Data entries about shape features:
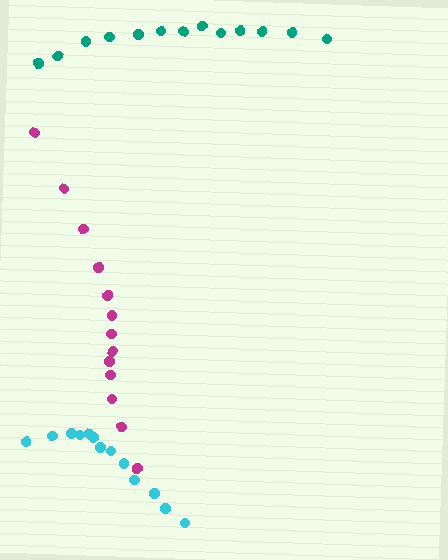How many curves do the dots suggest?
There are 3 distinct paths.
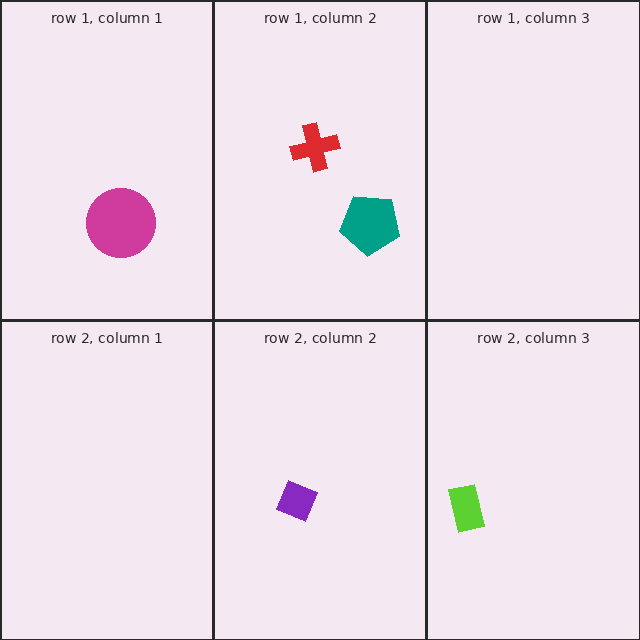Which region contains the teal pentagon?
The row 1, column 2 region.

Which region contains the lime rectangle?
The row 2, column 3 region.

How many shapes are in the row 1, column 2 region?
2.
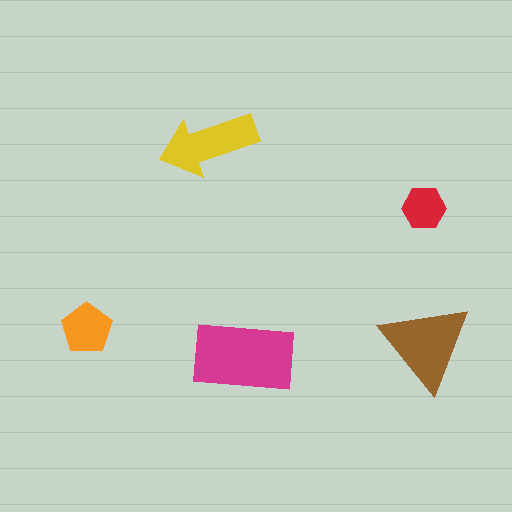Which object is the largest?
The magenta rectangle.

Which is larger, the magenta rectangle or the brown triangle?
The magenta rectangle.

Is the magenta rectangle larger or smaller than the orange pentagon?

▶ Stated goal
Give all the entries again exactly, dropping each picture.

▶ Task result
How many curves do the dots suggest?
There are 3 distinct paths.
Which region contains the teal pentagon?
The row 1, column 2 region.

Which region contains the lime rectangle?
The row 2, column 3 region.

How many shapes are in the row 1, column 2 region?
2.
Which object is the largest?
The magenta rectangle.

Which is larger, the magenta rectangle or the brown triangle?
The magenta rectangle.

Is the magenta rectangle larger or smaller than the orange pentagon?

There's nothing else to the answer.